Given exercise:
Reproduce exactly the line in which "Is the green triangle partially hidden?" occurs and all the lines after it, ending with the last line.

◆ ◆ ◆ ◆ ◆ ◆ ◆

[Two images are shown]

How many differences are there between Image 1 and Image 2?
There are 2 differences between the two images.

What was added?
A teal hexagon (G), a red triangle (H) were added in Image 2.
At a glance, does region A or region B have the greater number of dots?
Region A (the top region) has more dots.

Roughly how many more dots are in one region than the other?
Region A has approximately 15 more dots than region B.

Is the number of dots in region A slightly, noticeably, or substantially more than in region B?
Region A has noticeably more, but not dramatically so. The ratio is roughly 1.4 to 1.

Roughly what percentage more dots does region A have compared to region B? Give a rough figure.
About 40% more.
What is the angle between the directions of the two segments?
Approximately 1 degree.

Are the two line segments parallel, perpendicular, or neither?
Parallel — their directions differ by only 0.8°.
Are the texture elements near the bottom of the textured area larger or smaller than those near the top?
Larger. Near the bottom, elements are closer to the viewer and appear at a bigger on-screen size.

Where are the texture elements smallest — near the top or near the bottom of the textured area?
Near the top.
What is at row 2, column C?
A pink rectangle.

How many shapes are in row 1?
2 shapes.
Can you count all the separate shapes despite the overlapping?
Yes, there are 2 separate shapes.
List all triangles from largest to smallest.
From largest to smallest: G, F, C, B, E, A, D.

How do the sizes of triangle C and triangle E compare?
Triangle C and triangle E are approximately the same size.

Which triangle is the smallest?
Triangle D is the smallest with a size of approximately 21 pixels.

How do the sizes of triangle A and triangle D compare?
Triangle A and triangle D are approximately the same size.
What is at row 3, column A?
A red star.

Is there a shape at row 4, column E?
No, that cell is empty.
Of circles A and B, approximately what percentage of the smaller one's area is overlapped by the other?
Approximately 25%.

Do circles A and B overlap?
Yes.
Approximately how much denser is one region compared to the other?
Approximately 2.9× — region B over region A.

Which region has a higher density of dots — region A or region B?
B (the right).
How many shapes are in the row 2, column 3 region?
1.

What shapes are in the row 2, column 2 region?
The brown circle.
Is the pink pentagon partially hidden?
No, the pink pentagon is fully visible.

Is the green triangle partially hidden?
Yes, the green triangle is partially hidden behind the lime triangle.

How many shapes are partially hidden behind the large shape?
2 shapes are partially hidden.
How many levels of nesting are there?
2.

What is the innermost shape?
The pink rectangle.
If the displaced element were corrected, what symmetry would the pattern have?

◆ ◆ ◆ ◆ ◆ ◆ ◆

Solution for this exercise:
Is the green triangle partially hidden?
Yes, the green triangle is partially hidden behind the lime triangle.

How many shapes are partially hidden behind the large shape?
2 shapes are partially hidden.
How many levels of nesting are there?
2.

What is the innermost shape?
The pink rectangle.
If the displaced element were corrected, what symmetry would the pattern have?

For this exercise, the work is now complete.